Below are entries; copy exactly, and only, the lines from the one containing "How many shapes" through their final line, leaving out pictures.

┄┄┄┄┄┄┄┄┄┄┄┄┄┄┄┄┄┄┄┄

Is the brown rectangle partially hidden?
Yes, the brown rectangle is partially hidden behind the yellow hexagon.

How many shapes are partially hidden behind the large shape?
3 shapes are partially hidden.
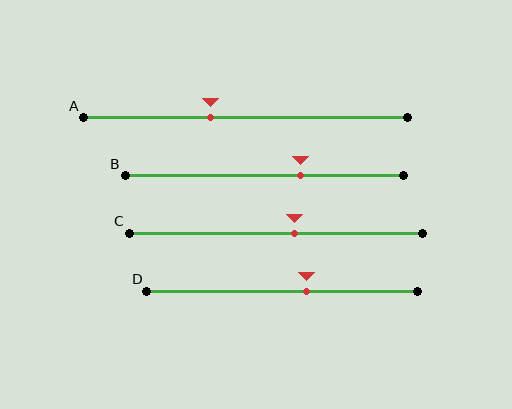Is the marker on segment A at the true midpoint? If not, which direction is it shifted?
No, the marker on segment A is shifted to the left by about 11% of the segment length.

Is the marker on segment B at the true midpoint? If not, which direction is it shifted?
No, the marker on segment B is shifted to the right by about 13% of the segment length.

┄┄┄┄┄┄┄┄┄┄┄┄┄┄┄┄┄┄┄┄

Written response =>
How many shapes are partially hidden behind the large shape?
3 shapes are partially hidden.
Is the marker on segment A at the true midpoint? If not, which direction is it shifted?
No, the marker on segment A is shifted to the left by about 11% of the segment length.

Is the marker on segment B at the true midpoint? If not, which direction is it shifted?
No, the marker on segment B is shifted to the right by about 13% of the segment length.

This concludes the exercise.